### PROBLEM TO WORK ON
Copy everything in the listing below word for word, apart from any images.

### INPUT DATA
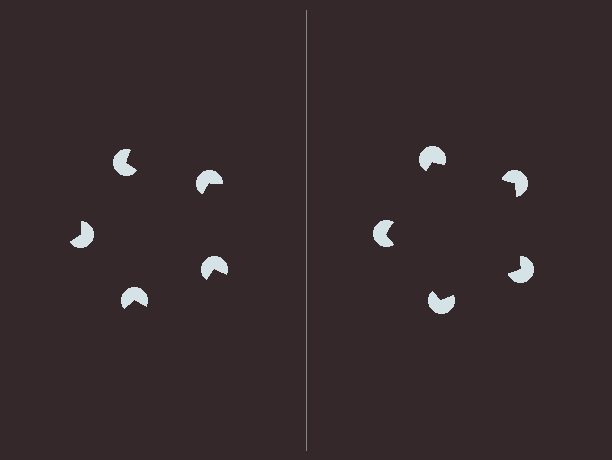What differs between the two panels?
The pac-man discs are positioned identically on both sides; only the wedge orientations differ. On the right they align to a pentagon; on the left they are misaligned.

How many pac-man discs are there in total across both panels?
10 — 5 on each side.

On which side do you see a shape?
An illusory pentagon appears on the right side. On the left side the wedge cuts are rotated, so no coherent shape forms.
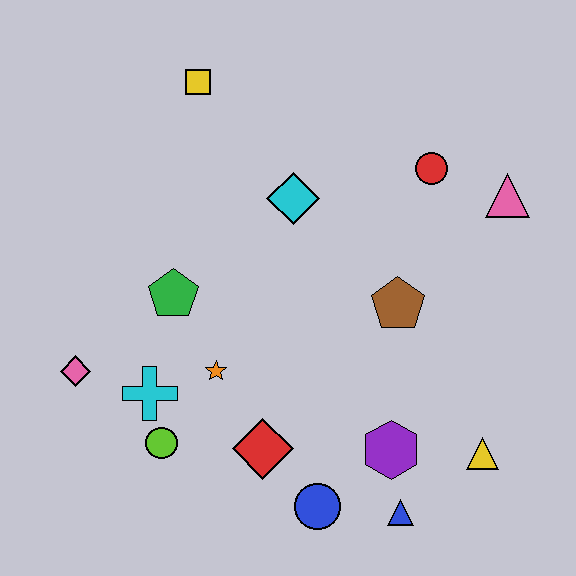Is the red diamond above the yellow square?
No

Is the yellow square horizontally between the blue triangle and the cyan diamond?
No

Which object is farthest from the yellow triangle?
The yellow square is farthest from the yellow triangle.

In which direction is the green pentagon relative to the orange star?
The green pentagon is above the orange star.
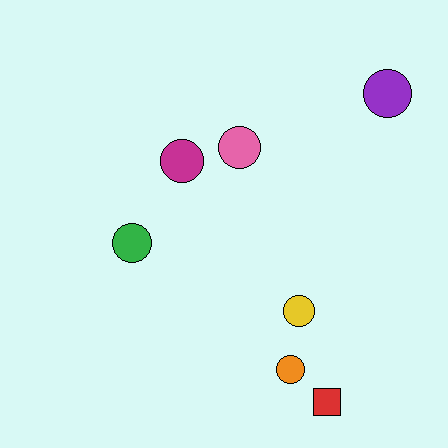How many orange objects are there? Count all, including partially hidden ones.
There is 1 orange object.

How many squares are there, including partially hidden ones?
There is 1 square.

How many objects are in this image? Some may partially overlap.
There are 7 objects.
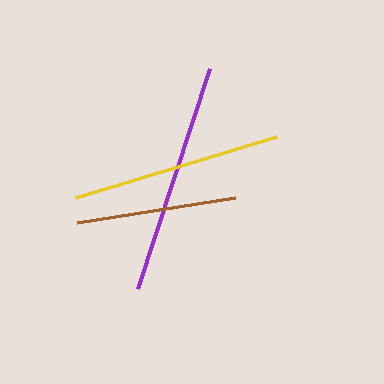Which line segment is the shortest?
The brown line is the shortest at approximately 160 pixels.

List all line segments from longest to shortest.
From longest to shortest: purple and yellow (about equal), brown.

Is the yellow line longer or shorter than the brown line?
The yellow line is longer than the brown line.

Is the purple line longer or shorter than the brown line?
The purple line is longer than the brown line.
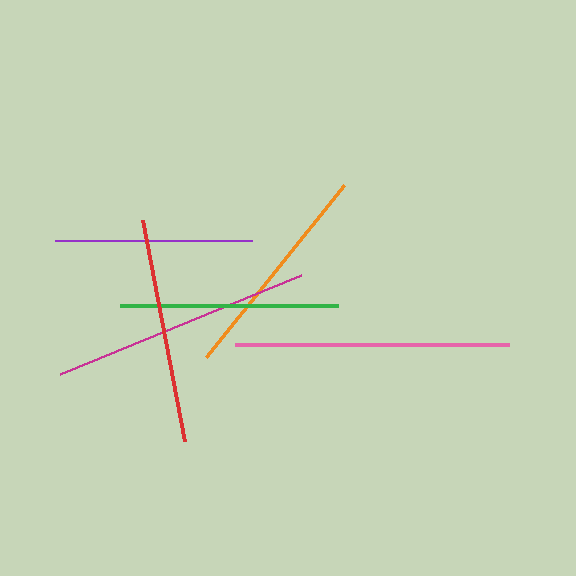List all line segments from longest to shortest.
From longest to shortest: pink and magenta (about equal), red, orange and green (about equal), purple.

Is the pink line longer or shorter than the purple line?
The pink line is longer than the purple line.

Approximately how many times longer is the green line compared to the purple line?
The green line is approximately 1.1 times the length of the purple line.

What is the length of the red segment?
The red segment is approximately 225 pixels long.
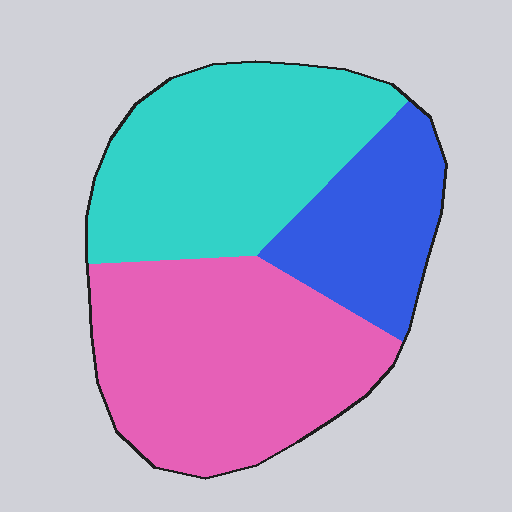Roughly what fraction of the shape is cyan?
Cyan takes up about three eighths (3/8) of the shape.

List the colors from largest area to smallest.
From largest to smallest: pink, cyan, blue.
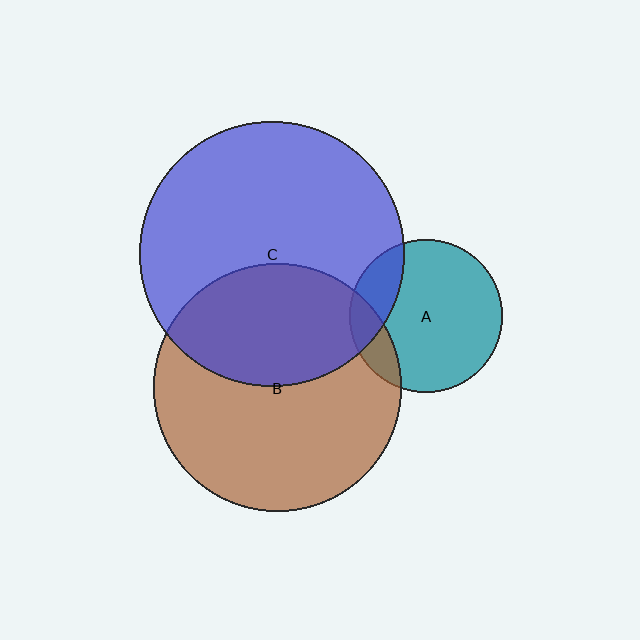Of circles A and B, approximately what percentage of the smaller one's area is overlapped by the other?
Approximately 15%.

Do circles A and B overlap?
Yes.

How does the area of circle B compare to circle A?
Approximately 2.6 times.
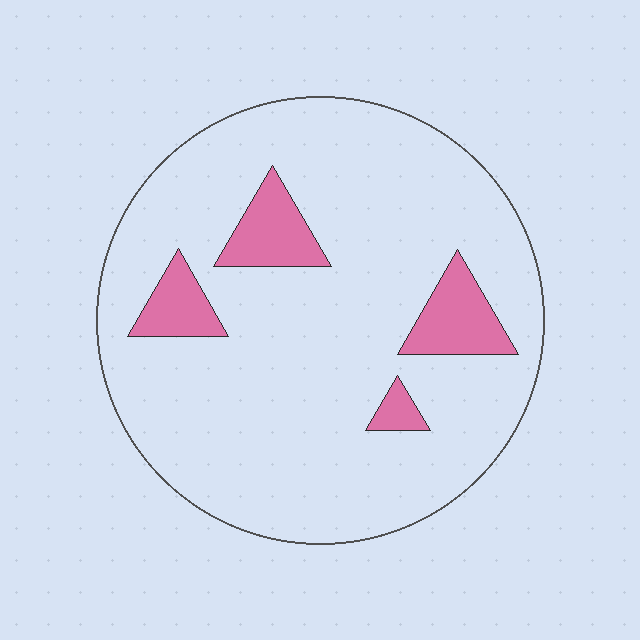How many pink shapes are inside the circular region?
4.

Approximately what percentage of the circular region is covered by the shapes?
Approximately 10%.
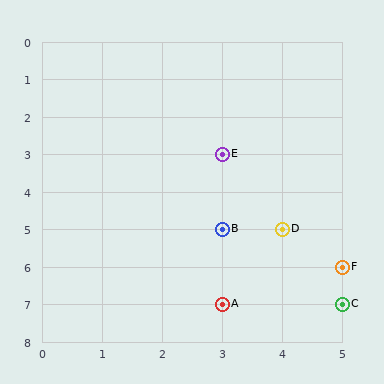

### RESULT
What differs between the two panels?
The pac-man discs are positioned identically on both sides; only the wedge orientations differ. On the right they align to a pentagon; on the left they are misaligned.

How many pac-man discs are there in total across both panels?
10 — 5 on each side.

On which side do you see a shape?
An illusory pentagon appears on the right side. On the left side the wedge cuts are rotated, so no coherent shape forms.
Is the red diamond above the yellow square?
No

Is the yellow square horizontally between the blue triangle and the cyan diamond?
No

Which object is farthest from the yellow triangle?
The yellow square is farthest from the yellow triangle.

In which direction is the green pentagon relative to the orange star?
The green pentagon is above the orange star.
How many orange objects are there? Count all, including partially hidden ones.
There is 1 orange object.

How many squares are there, including partially hidden ones?
There is 1 square.

How many objects are in this image? Some may partially overlap.
There are 7 objects.
Which line segment is the shortest?
The brown line is the shortest at approximately 160 pixels.

List all line segments from longest to shortest.
From longest to shortest: purple and yellow (about equal), brown.

Is the yellow line longer or shorter than the brown line?
The yellow line is longer than the brown line.

Is the purple line longer or shorter than the brown line?
The purple line is longer than the brown line.
List all line segments from longest to shortest.
From longest to shortest: pink and magenta (about equal), red, orange and green (about equal), purple.

Is the pink line longer or shorter than the purple line?
The pink line is longer than the purple line.

Approximately how many times longer is the green line compared to the purple line?
The green line is approximately 1.1 times the length of the purple line.

What is the length of the red segment?
The red segment is approximately 225 pixels long.
Roughly what fraction of the shape is cyan?
Cyan takes up about three eighths (3/8) of the shape.

List the colors from largest area to smallest.
From largest to smallest: pink, cyan, blue.
Of circles A and B, approximately what percentage of the smaller one's area is overlapped by the other?
Approximately 15%.

Do circles A and B overlap?
Yes.

How does the area of circle B compare to circle A?
Approximately 2.6 times.
How many pink shapes are inside the circular region?
4.

Approximately what percentage of the circular region is covered by the shapes?
Approximately 10%.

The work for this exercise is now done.